- Do this
Print the entries that appear below, exactly as written and without their pictures.

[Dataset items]
* * * *

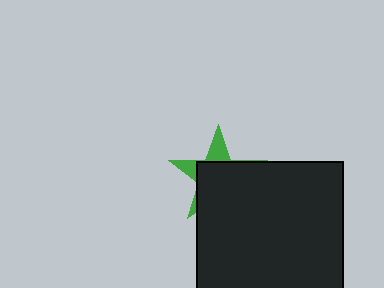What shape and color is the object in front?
The object in front is a black square.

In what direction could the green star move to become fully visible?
The green star could move toward the upper-left. That would shift it out from behind the black square entirely.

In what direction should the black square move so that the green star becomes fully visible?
The black square should move toward the lower-right. That is the shortest direction to clear the overlap and leave the green star fully visible.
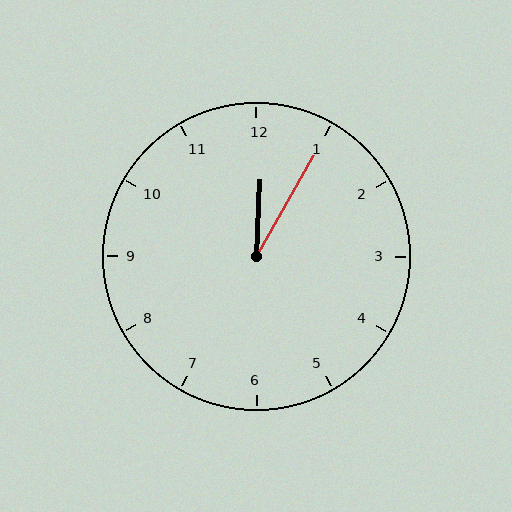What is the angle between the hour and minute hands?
Approximately 28 degrees.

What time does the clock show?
12:05.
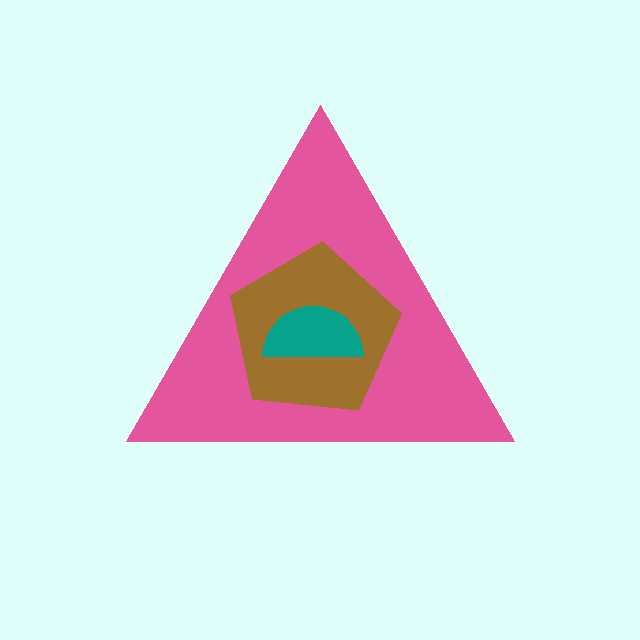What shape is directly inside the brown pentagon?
The teal semicircle.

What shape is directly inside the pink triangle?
The brown pentagon.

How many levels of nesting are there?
3.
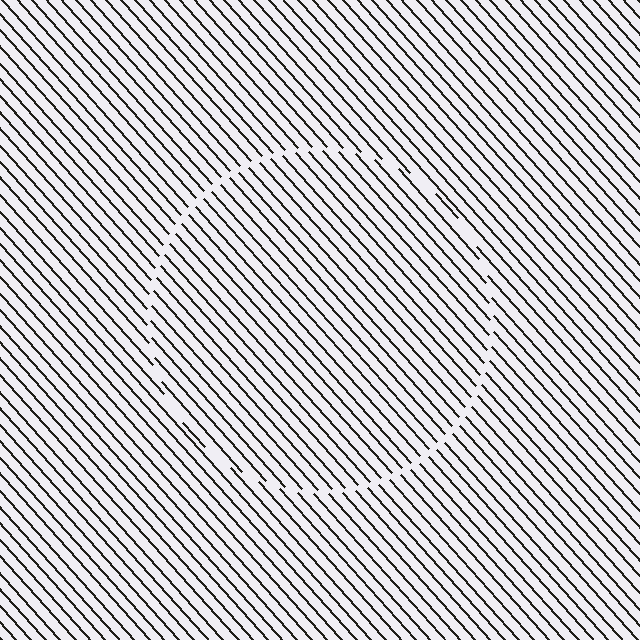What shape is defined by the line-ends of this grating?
An illusory circle. The interior of the shape contains the same grating, shifted by half a period — the contour is defined by the phase discontinuity where line-ends from the inner and outer gratings abut.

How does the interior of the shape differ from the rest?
The interior of the shape contains the same grating, shifted by half a period — the contour is defined by the phase discontinuity where line-ends from the inner and outer gratings abut.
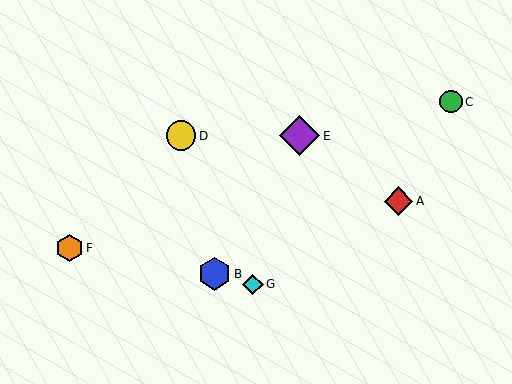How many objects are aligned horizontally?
2 objects (D, E) are aligned horizontally.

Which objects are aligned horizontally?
Objects D, E are aligned horizontally.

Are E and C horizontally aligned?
No, E is at y≈136 and C is at y≈102.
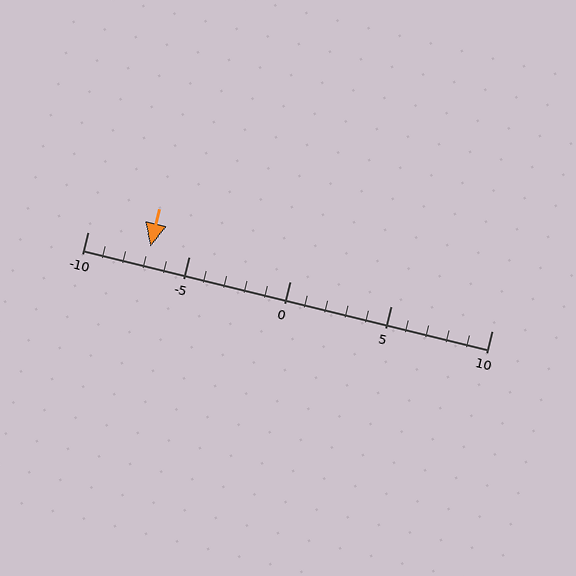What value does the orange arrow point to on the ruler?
The orange arrow points to approximately -7.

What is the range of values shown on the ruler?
The ruler shows values from -10 to 10.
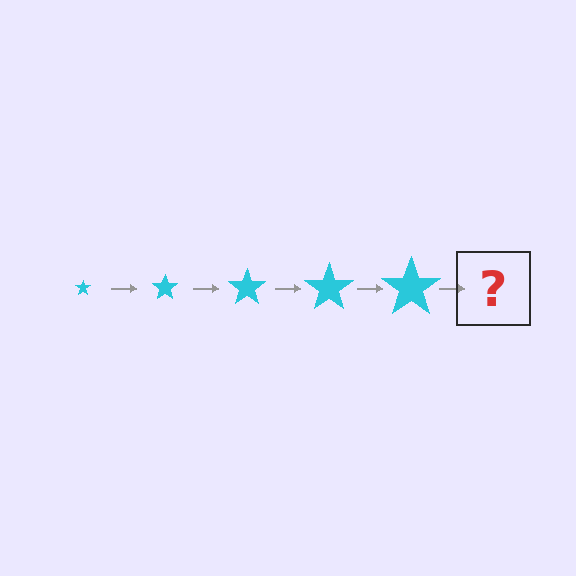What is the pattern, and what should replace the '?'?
The pattern is that the star gets progressively larger each step. The '?' should be a cyan star, larger than the previous one.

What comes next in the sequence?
The next element should be a cyan star, larger than the previous one.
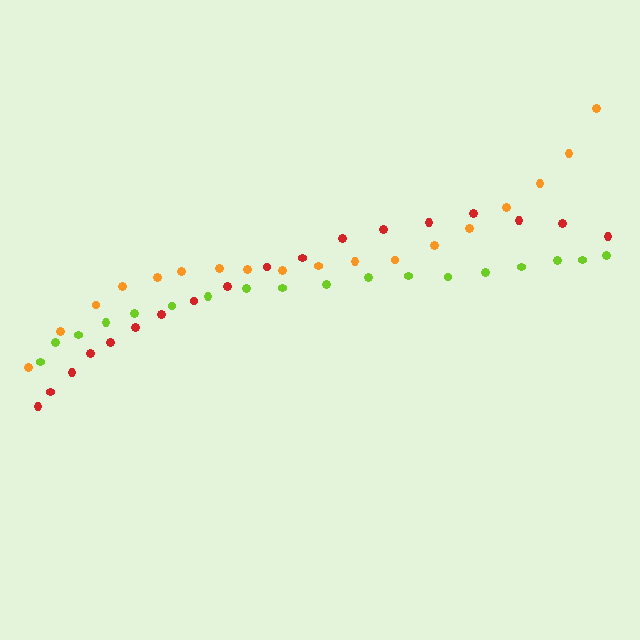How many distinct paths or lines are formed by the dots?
There are 3 distinct paths.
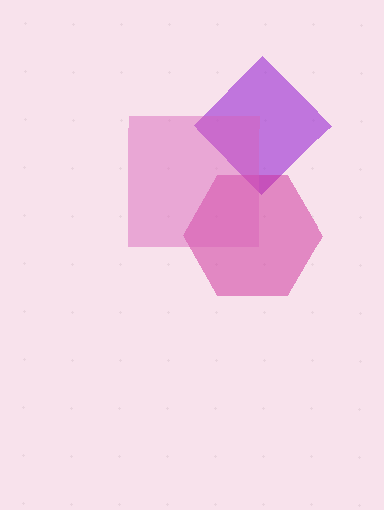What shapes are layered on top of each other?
The layered shapes are: a purple diamond, a magenta hexagon, a pink square.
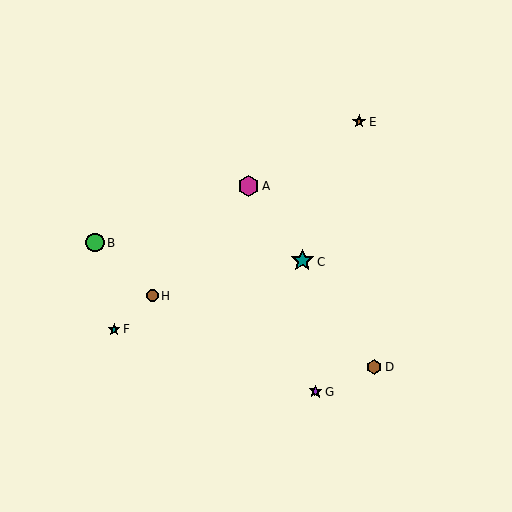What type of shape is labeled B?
Shape B is a green circle.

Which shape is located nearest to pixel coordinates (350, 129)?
The brown star (labeled E) at (359, 121) is nearest to that location.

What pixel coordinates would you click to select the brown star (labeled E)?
Click at (359, 121) to select the brown star E.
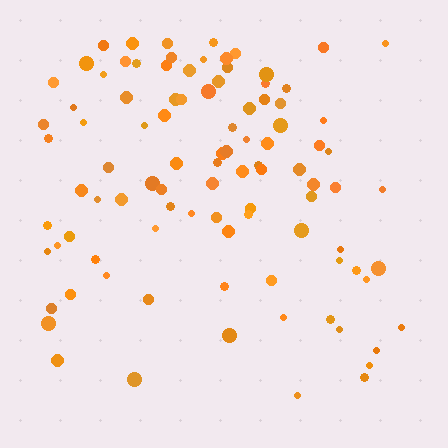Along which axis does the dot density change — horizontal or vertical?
Vertical.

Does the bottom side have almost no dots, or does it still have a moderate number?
Still a moderate number, just noticeably fewer than the top.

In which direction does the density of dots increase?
From bottom to top, with the top side densest.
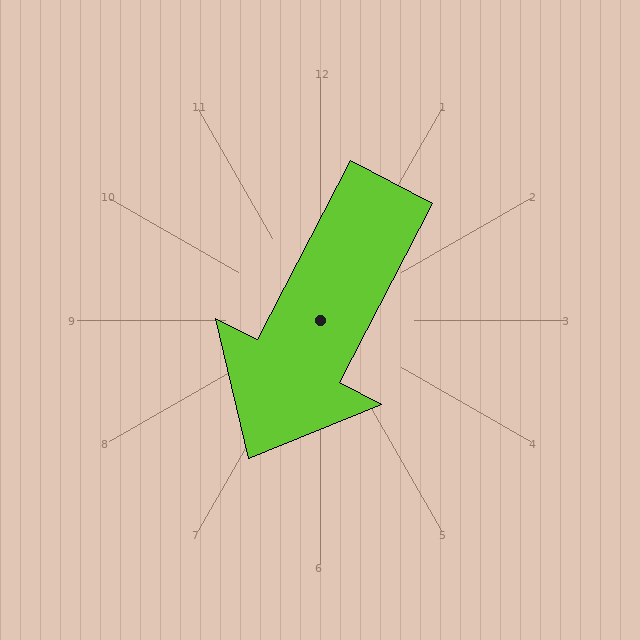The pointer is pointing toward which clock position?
Roughly 7 o'clock.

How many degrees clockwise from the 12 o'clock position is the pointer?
Approximately 207 degrees.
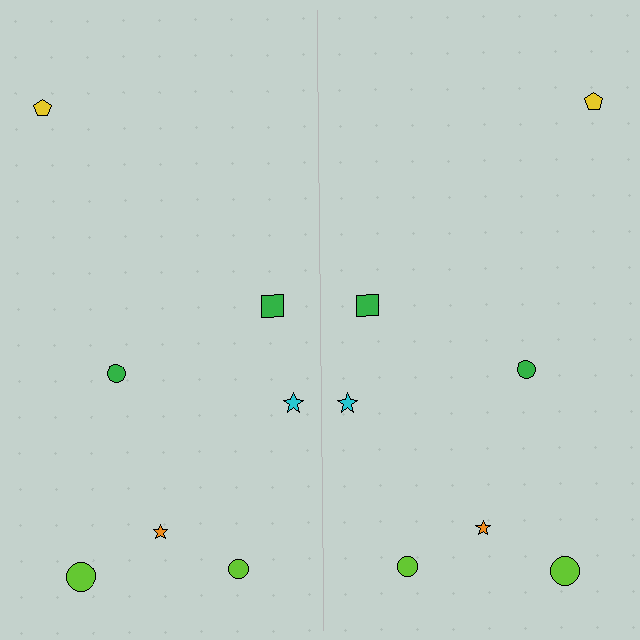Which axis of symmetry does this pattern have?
The pattern has a vertical axis of symmetry running through the center of the image.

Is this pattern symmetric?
Yes, this pattern has bilateral (reflection) symmetry.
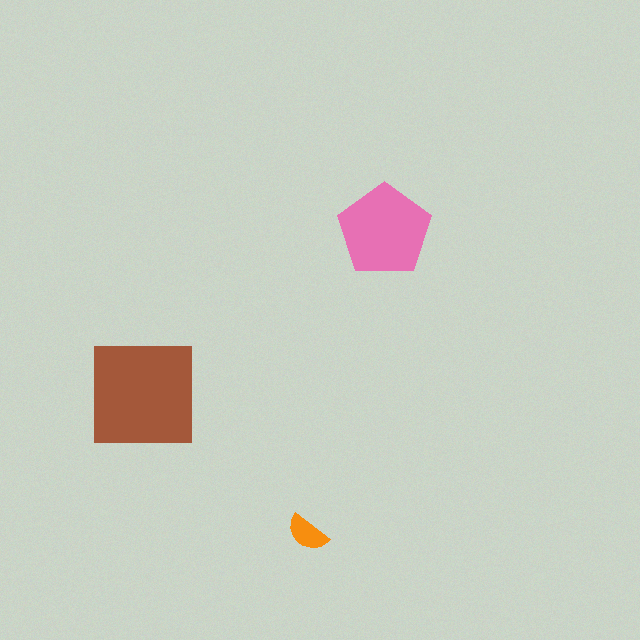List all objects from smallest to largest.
The orange semicircle, the pink pentagon, the brown square.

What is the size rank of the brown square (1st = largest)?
1st.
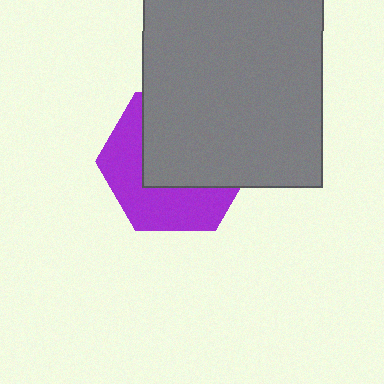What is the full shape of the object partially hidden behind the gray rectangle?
The partially hidden object is a purple hexagon.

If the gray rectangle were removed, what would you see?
You would see the complete purple hexagon.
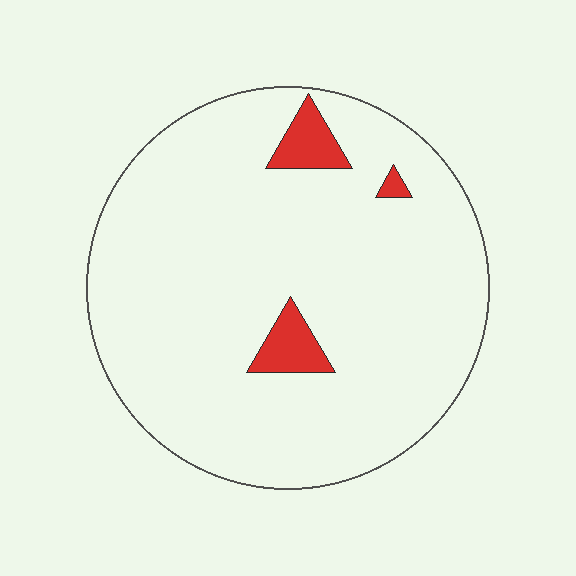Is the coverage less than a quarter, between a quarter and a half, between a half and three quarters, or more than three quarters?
Less than a quarter.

* * * *

- Solved exercise
What shape and color is the object in front?
The object in front is a black square.

In what direction could the green star move to become fully visible?
The green star could move toward the upper-left. That would shift it out from behind the black square entirely.

In what direction should the black square move so that the green star becomes fully visible?
The black square should move toward the lower-right. That is the shortest direction to clear the overlap and leave the green star fully visible.
What is the angle between the hour and minute hands?
Approximately 28 degrees.

What time does the clock show?
12:05.
What shape is directly inside the brown pentagon?
The teal semicircle.

What shape is directly inside the pink triangle?
The brown pentagon.

How many levels of nesting are there?
3.
What shape is defined by the line-ends of this grating?
An illusory circle. The interior of the shape contains the same grating, shifted by half a period — the contour is defined by the phase discontinuity where line-ends from the inner and outer gratings abut.

How does the interior of the shape differ from the rest?
The interior of the shape contains the same grating, shifted by half a period — the contour is defined by the phase discontinuity where line-ends from the inner and outer gratings abut.
How many objects are aligned horizontally?
2 objects (D, E) are aligned horizontally.

Which objects are aligned horizontally?
Objects D, E are aligned horizontally.

Are E and C horizontally aligned?
No, E is at y≈136 and C is at y≈102.
What value does the orange arrow point to on the ruler?
The orange arrow points to approximately -7.

What is the range of values shown on the ruler?
The ruler shows values from -10 to 10.
What is the pattern, and what should replace the '?'?
The pattern is that the star gets progressively larger each step. The '?' should be a cyan star, larger than the previous one.

What comes next in the sequence?
The next element should be a cyan star, larger than the previous one.
How many distinct paths or lines are formed by the dots?
There are 3 distinct paths.
What shapes are layered on top of each other?
The layered shapes are: a purple diamond, a magenta hexagon, a pink square.
What type of shape is labeled B?
Shape B is a green circle.

Which shape is located nearest to pixel coordinates (350, 129)?
The brown star (labeled E) at (359, 121) is nearest to that location.

What pixel coordinates would you click to select the brown star (labeled E)?
Click at (359, 121) to select the brown star E.
Along which axis does the dot density change — horizontal or vertical?
Vertical.

Does the bottom side have almost no dots, or does it still have a moderate number?
Still a moderate number, just noticeably fewer than the top.

In which direction does the density of dots increase?
From bottom to top, with the top side densest.
The pointer is pointing toward which clock position?
Roughly 7 o'clock.

How many degrees clockwise from the 12 o'clock position is the pointer?
Approximately 207 degrees.
Which axis of symmetry does this pattern have?
The pattern has a vertical axis of symmetry running through the center of the image.

Is this pattern symmetric?
Yes, this pattern has bilateral (reflection) symmetry.
List all objects from smallest to largest.
The orange semicircle, the pink pentagon, the brown square.

What is the size rank of the brown square (1st = largest)?
1st.
What is the full shape of the object partially hidden behind the gray rectangle?
The partially hidden object is a purple hexagon.

If the gray rectangle were removed, what would you see?
You would see the complete purple hexagon.
Is the coverage less than a quarter, between a quarter and a half, between a half and three quarters, or more than three quarters?
Less than a quarter.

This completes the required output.